Requirement =
Output only the lines from the line holding "How many groups of similar items are there?" through the close of the records, exactly as they appear, with all pictures omitted.

Entries provided =
———

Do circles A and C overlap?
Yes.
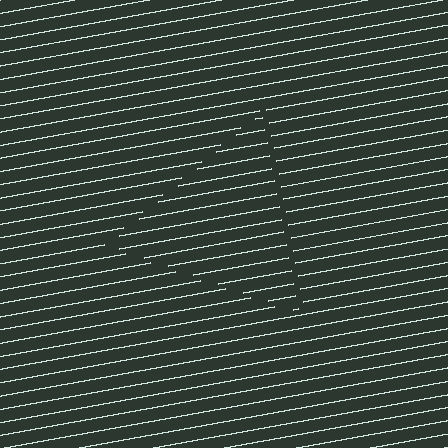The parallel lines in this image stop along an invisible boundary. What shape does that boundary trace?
An illusory triangle. The interior of the shape contains the same grating, shifted by half a period — the contour is defined by the phase discontinuity where line-ends from the inner and outer gratings abut.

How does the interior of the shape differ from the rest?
The interior of the shape contains the same grating, shifted by half a period — the contour is defined by the phase discontinuity where line-ends from the inner and outer gratings abut.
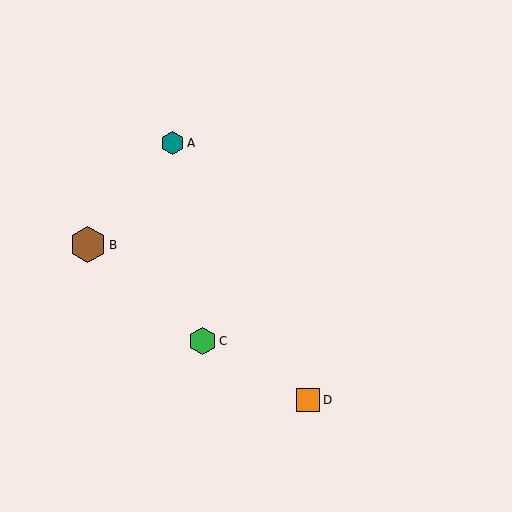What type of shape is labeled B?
Shape B is a brown hexagon.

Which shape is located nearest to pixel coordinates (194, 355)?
The green hexagon (labeled C) at (203, 341) is nearest to that location.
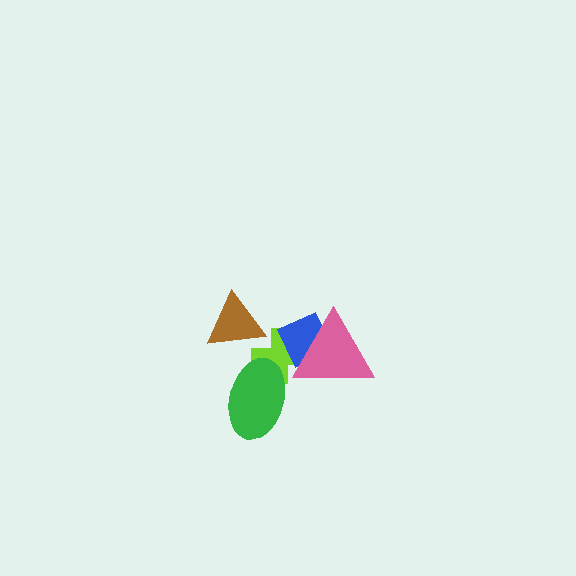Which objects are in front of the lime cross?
3 objects cover part of the lime cross: the blue diamond, the pink triangle and the green ellipse.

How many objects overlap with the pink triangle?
2 objects overlap with the pink triangle.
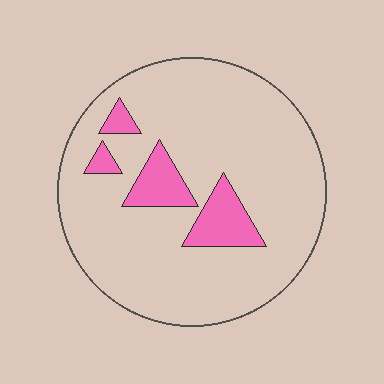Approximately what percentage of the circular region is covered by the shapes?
Approximately 15%.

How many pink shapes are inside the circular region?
4.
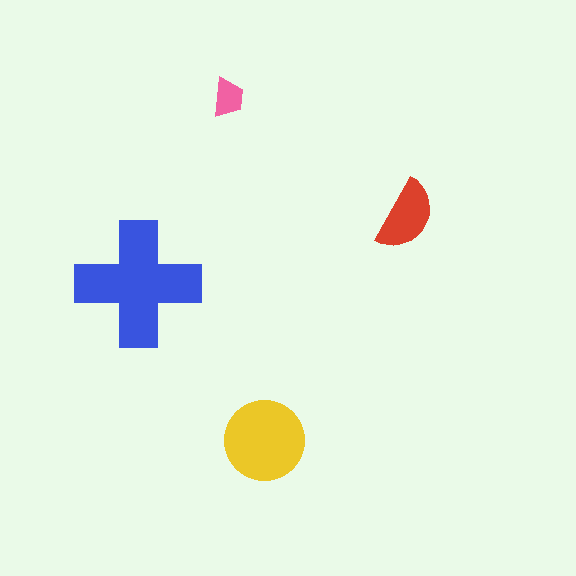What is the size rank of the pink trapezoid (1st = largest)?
4th.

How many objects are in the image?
There are 4 objects in the image.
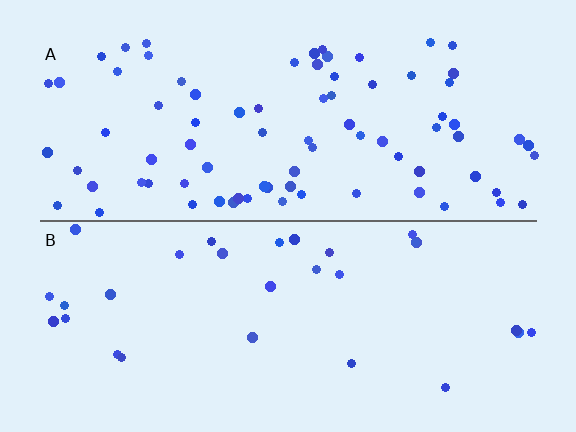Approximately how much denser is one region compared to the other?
Approximately 2.6× — region A over region B.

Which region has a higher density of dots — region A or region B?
A (the top).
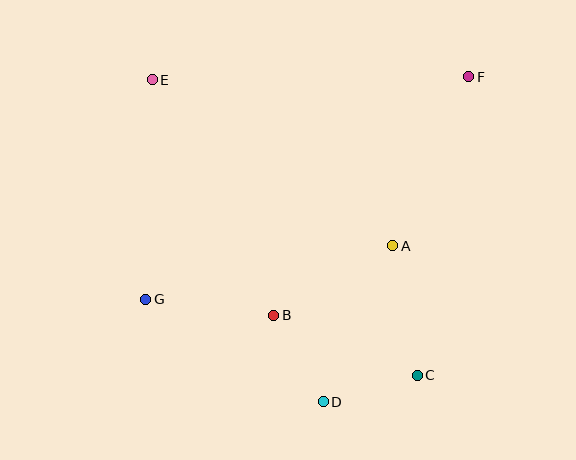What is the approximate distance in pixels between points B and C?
The distance between B and C is approximately 156 pixels.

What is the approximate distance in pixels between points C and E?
The distance between C and E is approximately 397 pixels.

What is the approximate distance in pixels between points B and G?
The distance between B and G is approximately 129 pixels.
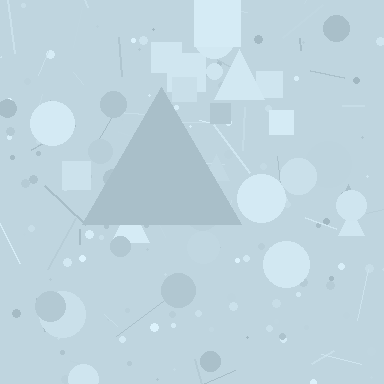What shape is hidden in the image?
A triangle is hidden in the image.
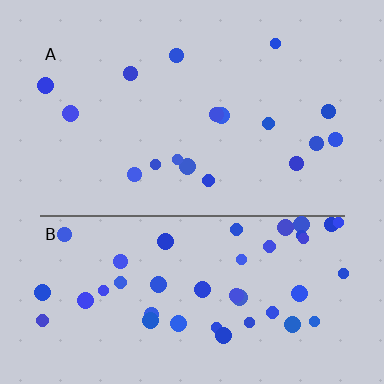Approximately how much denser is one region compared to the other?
Approximately 2.6× — region B over region A.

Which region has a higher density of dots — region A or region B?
B (the bottom).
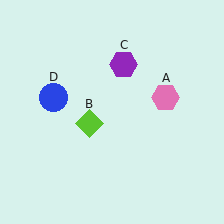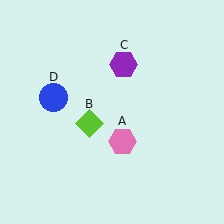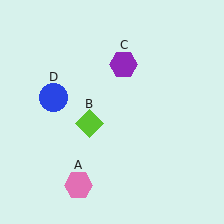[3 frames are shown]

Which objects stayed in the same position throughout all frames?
Lime diamond (object B) and purple hexagon (object C) and blue circle (object D) remained stationary.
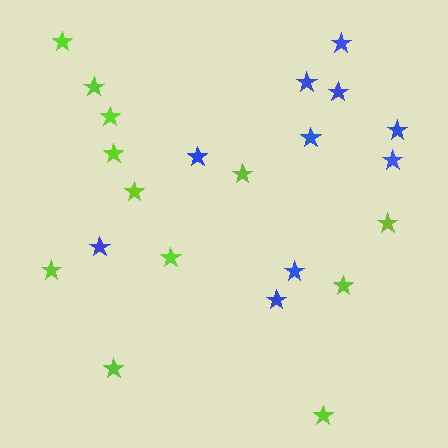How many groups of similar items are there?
There are 2 groups: one group of blue stars (10) and one group of lime stars (12).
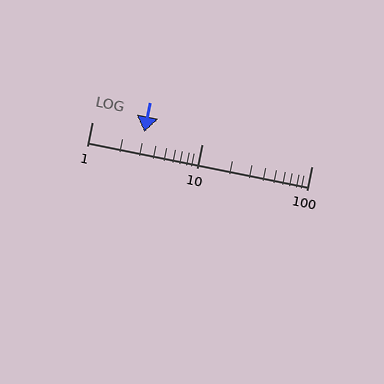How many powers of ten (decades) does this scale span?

———

Exercise response =
How many groups of similar items are there?
There are 2 groups: one group of blue stars (10) and one group of lime stars (12).
How many powers of ten (decades) does this scale span?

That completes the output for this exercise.